EXERCISE OBJECTIVE -
Transcribe every entry below word for word, but skip the pictures.
═════ DATASET ═════
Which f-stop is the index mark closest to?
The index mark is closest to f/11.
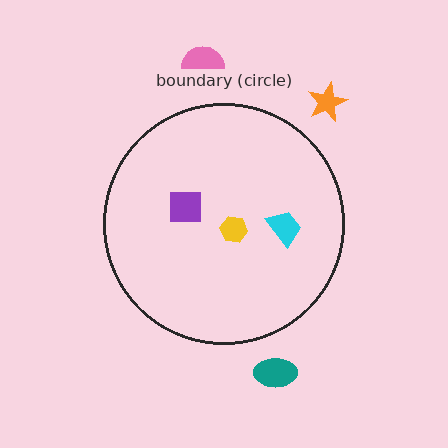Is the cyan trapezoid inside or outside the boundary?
Inside.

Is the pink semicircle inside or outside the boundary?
Outside.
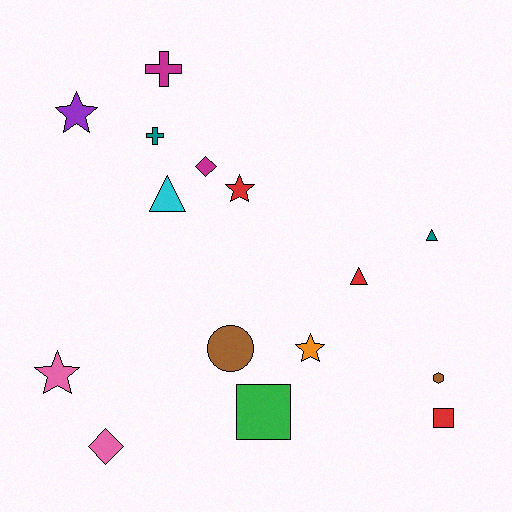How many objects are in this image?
There are 15 objects.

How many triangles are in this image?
There are 3 triangles.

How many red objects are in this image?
There are 3 red objects.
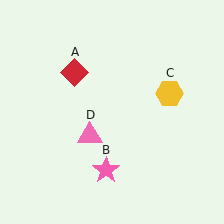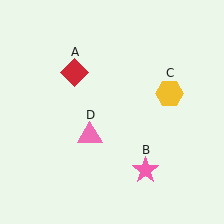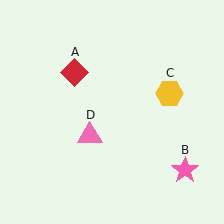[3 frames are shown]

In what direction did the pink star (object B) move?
The pink star (object B) moved right.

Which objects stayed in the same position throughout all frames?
Red diamond (object A) and yellow hexagon (object C) and pink triangle (object D) remained stationary.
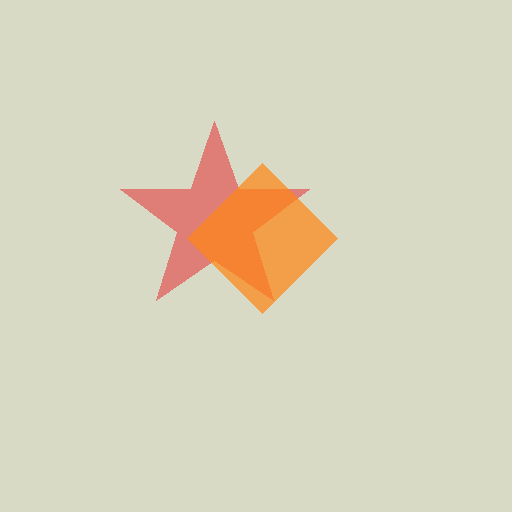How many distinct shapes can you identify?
There are 2 distinct shapes: a red star, an orange diamond.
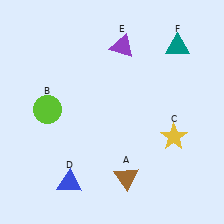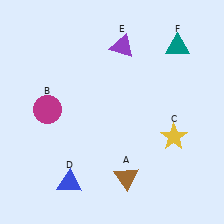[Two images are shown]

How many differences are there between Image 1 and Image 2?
There is 1 difference between the two images.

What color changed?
The circle (B) changed from lime in Image 1 to magenta in Image 2.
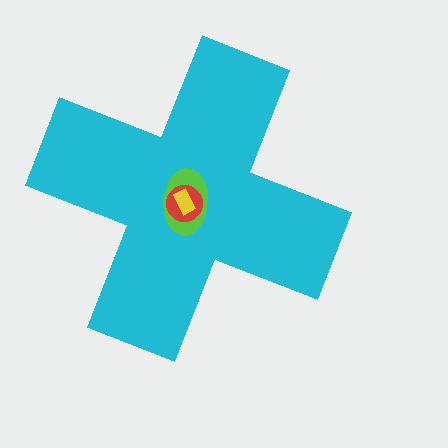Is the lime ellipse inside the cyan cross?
Yes.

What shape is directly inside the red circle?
The yellow rectangle.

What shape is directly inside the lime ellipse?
The red circle.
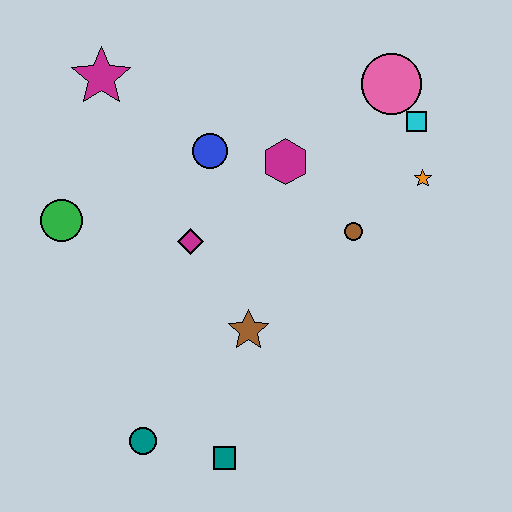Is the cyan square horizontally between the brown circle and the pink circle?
No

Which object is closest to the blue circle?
The magenta hexagon is closest to the blue circle.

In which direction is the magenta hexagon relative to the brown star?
The magenta hexagon is above the brown star.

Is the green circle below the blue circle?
Yes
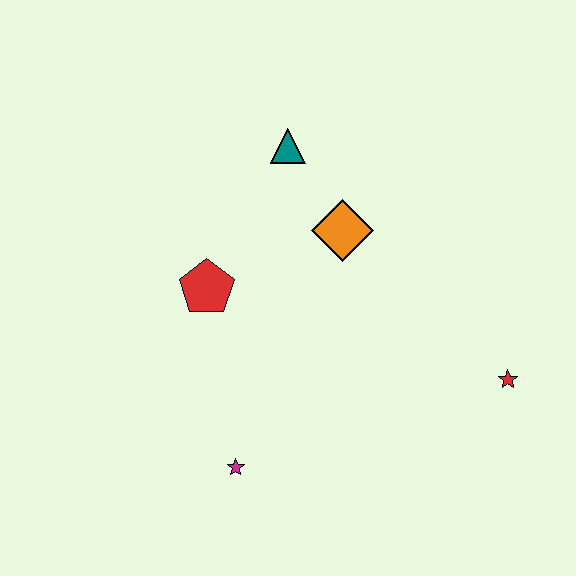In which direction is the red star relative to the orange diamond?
The red star is to the right of the orange diamond.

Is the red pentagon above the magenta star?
Yes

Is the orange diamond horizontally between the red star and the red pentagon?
Yes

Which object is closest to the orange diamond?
The teal triangle is closest to the orange diamond.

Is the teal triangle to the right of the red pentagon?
Yes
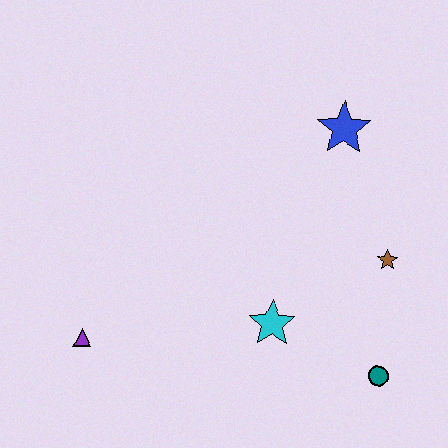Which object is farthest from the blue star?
The purple triangle is farthest from the blue star.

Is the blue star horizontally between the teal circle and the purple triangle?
Yes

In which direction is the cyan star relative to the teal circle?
The cyan star is to the left of the teal circle.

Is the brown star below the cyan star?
No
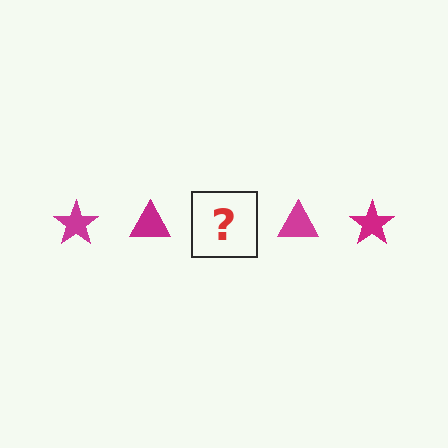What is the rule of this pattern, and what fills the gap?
The rule is that the pattern cycles through star, triangle shapes in magenta. The gap should be filled with a magenta star.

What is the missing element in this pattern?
The missing element is a magenta star.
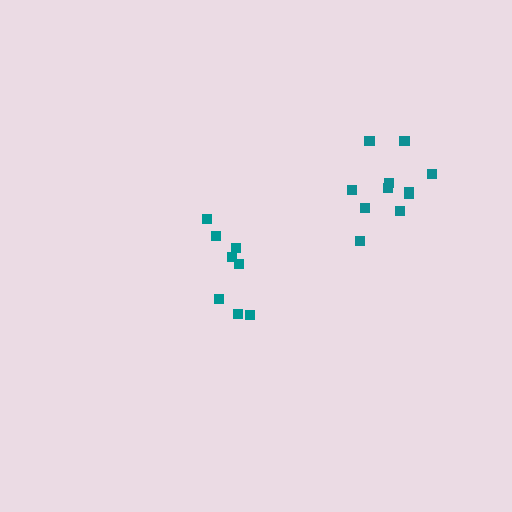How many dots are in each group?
Group 1: 8 dots, Group 2: 11 dots (19 total).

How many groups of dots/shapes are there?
There are 2 groups.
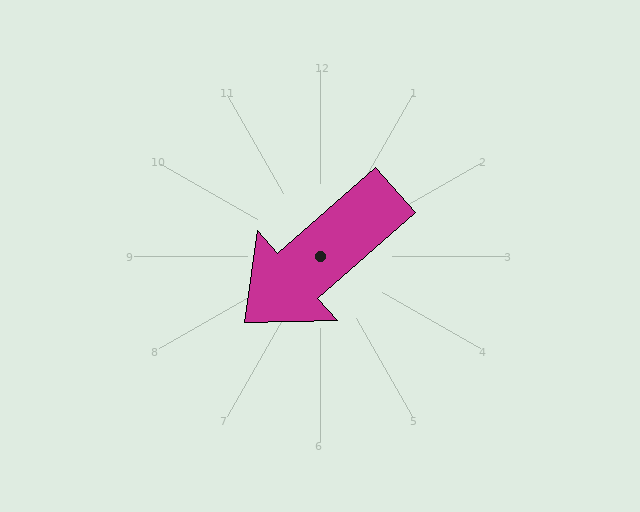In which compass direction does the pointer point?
Southwest.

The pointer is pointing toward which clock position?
Roughly 8 o'clock.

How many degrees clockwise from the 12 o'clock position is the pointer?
Approximately 229 degrees.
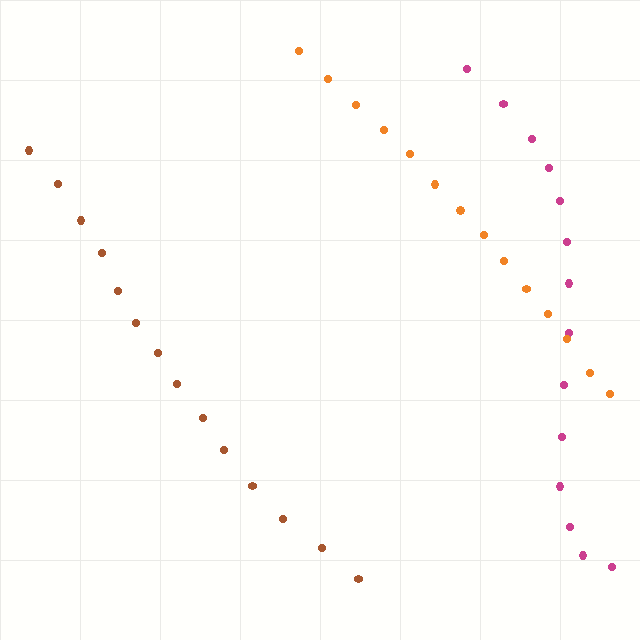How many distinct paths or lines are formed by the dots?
There are 3 distinct paths.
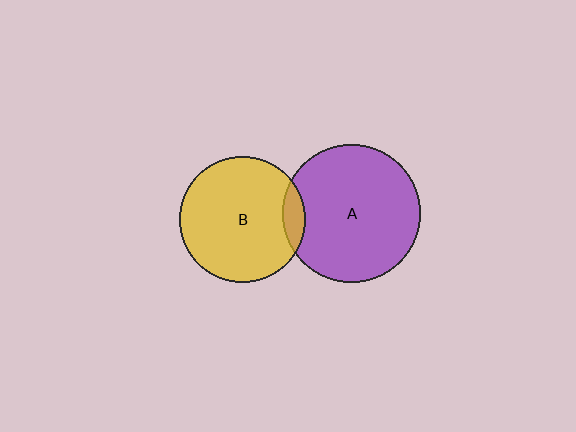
═════
SOLUTION TO THE EXERCISE -
Which f-stop is the index mark closest to?
The index mark is closest to f/11.
Is the cyan trapezoid inside or outside the boundary?
Inside.

Is the pink semicircle inside or outside the boundary?
Outside.
How many objects are in this image?
There are 15 objects.

How many triangles are in this image?
There are 3 triangles.

How many red objects are in this image?
There are 3 red objects.
[3 frames are shown]

In what direction did the pink star (object B) move?
The pink star (object B) moved right.

Which objects stayed in the same position throughout all frames?
Red diamond (object A) and yellow hexagon (object C) and pink triangle (object D) remained stationary.
How many distinct shapes can you identify?
There are 2 distinct shapes: a red star, an orange diamond.
[Two images are shown]

How many differences are there between Image 1 and Image 2?
There is 1 difference between the two images.

What color changed?
The circle (B) changed from lime in Image 1 to magenta in Image 2.
Is the lime ellipse inside the cyan cross?
Yes.

What shape is directly inside the red circle?
The yellow rectangle.

What shape is directly inside the lime ellipse?
The red circle.
Is the cyan square horizontally between the brown circle and the pink circle?
No

Which object is closest to the blue circle?
The magenta hexagon is closest to the blue circle.

In which direction is the magenta hexagon relative to the brown star?
The magenta hexagon is above the brown star.

Is the green circle below the blue circle?
Yes
In which direction is the red star relative to the orange diamond?
The red star is to the right of the orange diamond.

Is the red pentagon above the magenta star?
Yes

Is the orange diamond horizontally between the red star and the red pentagon?
Yes

Which object is closest to the orange diamond?
The teal triangle is closest to the orange diamond.

Is the teal triangle to the right of the red pentagon?
Yes
Which object is farthest from the blue star?
The purple triangle is farthest from the blue star.

Is the blue star horizontally between the teal circle and the purple triangle?
Yes

In which direction is the cyan star relative to the teal circle?
The cyan star is to the left of the teal circle.

Is the brown star below the cyan star?
No
What is the rule of this pattern, and what fills the gap?
The rule is that the pattern cycles through star, triangle shapes in magenta. The gap should be filled with a magenta star.

What is the missing element in this pattern?
The missing element is a magenta star.
How many dots are in each group?
Group 1: 8 dots, Group 2: 11 dots (19 total).

How many groups of dots/shapes are there?
There are 2 groups.
In which compass direction does the pointer point?
Southwest.

The pointer is pointing toward which clock position?
Roughly 8 o'clock.

How many degrees clockwise from the 12 o'clock position is the pointer?
Approximately 229 degrees.
How many distinct paths or lines are formed by the dots?
There are 3 distinct paths.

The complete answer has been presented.